Entries from a figure question set
----

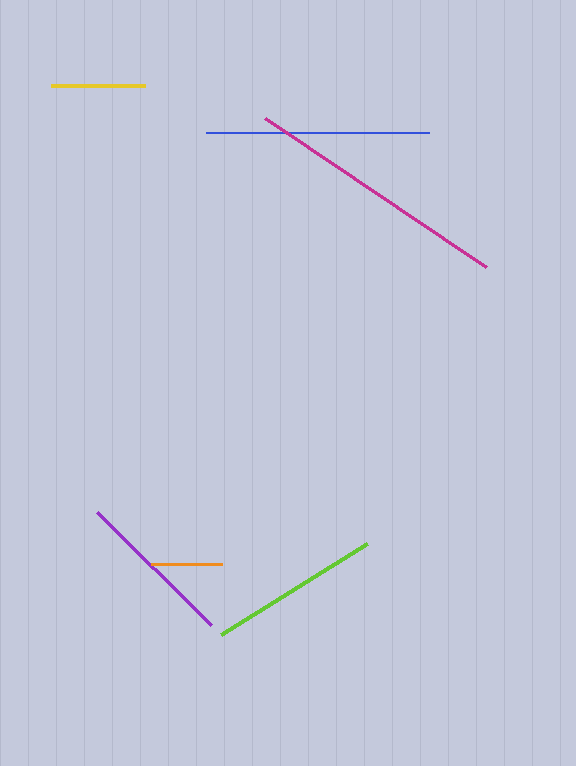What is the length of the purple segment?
The purple segment is approximately 160 pixels long.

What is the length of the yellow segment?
The yellow segment is approximately 94 pixels long.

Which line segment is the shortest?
The orange line is the shortest at approximately 70 pixels.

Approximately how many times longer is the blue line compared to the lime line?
The blue line is approximately 1.3 times the length of the lime line.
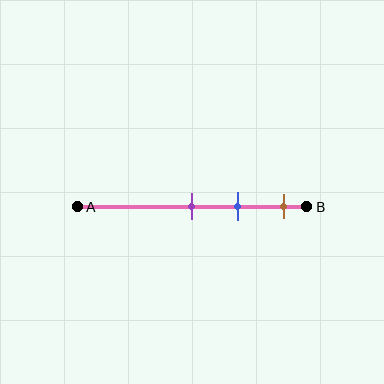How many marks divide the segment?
There are 3 marks dividing the segment.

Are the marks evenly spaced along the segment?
The marks are evenly spaced relative to one another, but the end sections next to A and B have different lengths, so they do not divide the segment into equal parts.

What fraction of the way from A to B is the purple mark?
The purple mark is approximately 50% (0.5) of the way from A to B.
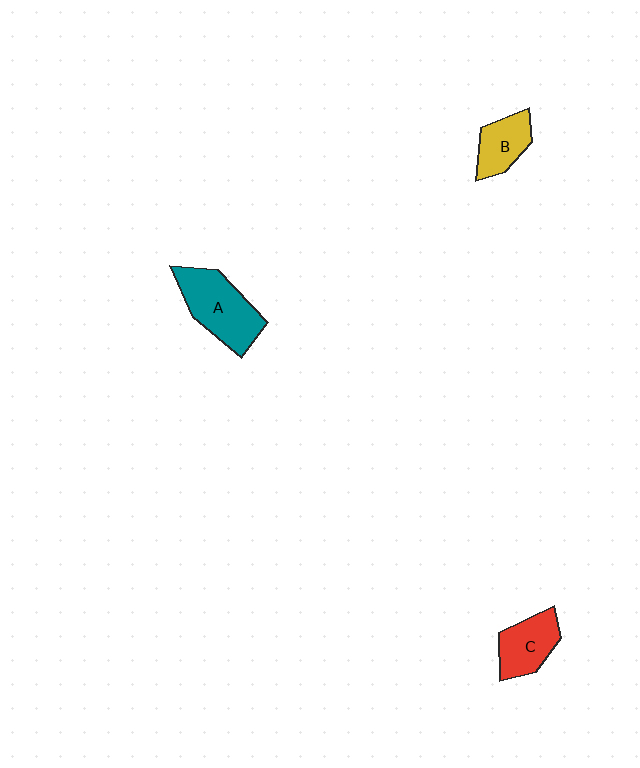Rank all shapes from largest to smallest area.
From largest to smallest: A (teal), C (red), B (yellow).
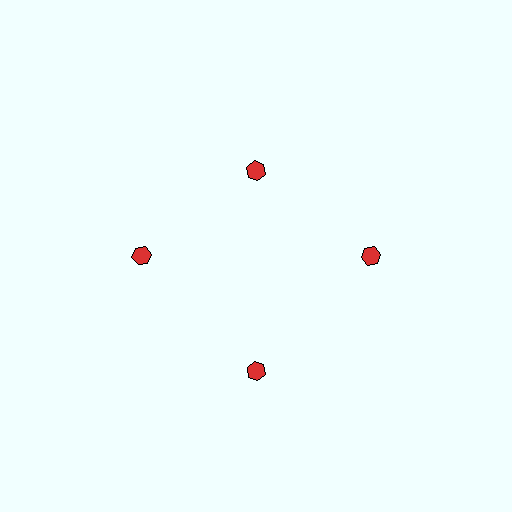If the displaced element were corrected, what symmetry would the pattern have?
It would have 4-fold rotational symmetry — the pattern would map onto itself every 90 degrees.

----

* _EXERCISE DIRECTIONS_
Extract all the entries word for word; omit any pictures.

* _FINISHED TASK_
What is the length of the purple segment?
The purple segment is approximately 160 pixels long.

What is the length of the yellow segment?
The yellow segment is approximately 94 pixels long.

Which line segment is the shortest?
The orange line is the shortest at approximately 70 pixels.

Approximately how many times longer is the blue line compared to the lime line?
The blue line is approximately 1.3 times the length of the lime line.
How many marks divide the segment?
There are 3 marks dividing the segment.

Are the marks evenly spaced along the segment?
The marks are evenly spaced relative to one another, but the end sections next to A and B have different lengths, so they do not divide the segment into equal parts.

What fraction of the way from A to B is the purple mark?
The purple mark is approximately 50% (0.5) of the way from A to B.
Rank all shapes from largest to smallest area.
From largest to smallest: A (teal), C (red), B (yellow).
If the displaced element were corrected, what symmetry would the pattern have?
It would have 4-fold rotational symmetry — the pattern would map onto itself every 90 degrees.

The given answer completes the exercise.